[Input rows]:
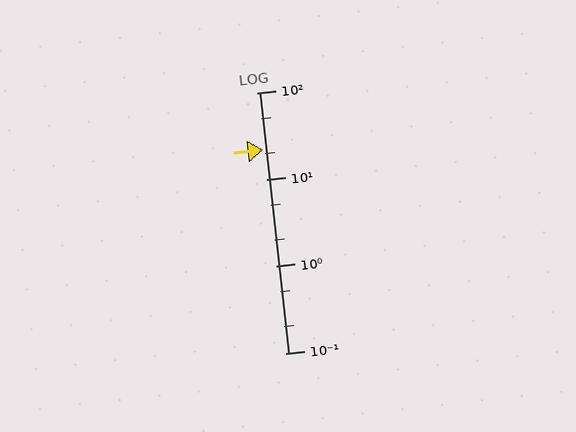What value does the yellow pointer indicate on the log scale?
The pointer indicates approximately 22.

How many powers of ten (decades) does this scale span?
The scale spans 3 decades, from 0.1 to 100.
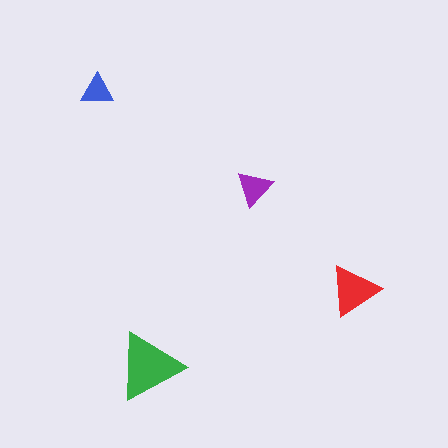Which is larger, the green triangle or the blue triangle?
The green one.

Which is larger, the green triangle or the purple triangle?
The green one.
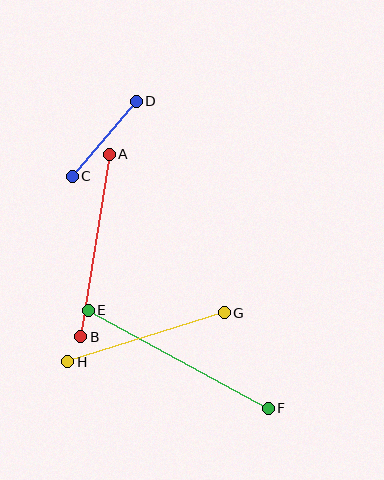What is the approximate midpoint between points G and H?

[Exercise requirements]:
Pictures are not part of the copy. Extract exactly the lines from the line containing "How many powers" through the final line of the entries above, both included.

[Output]:
How many powers of ten (decades) does this scale span?
The scale spans 3 decades, from 0.1 to 100.
Which is larger, the green triangle or the blue triangle?
The green one.

Which is larger, the green triangle or the purple triangle?
The green one.
What is the approximate midpoint between points G and H?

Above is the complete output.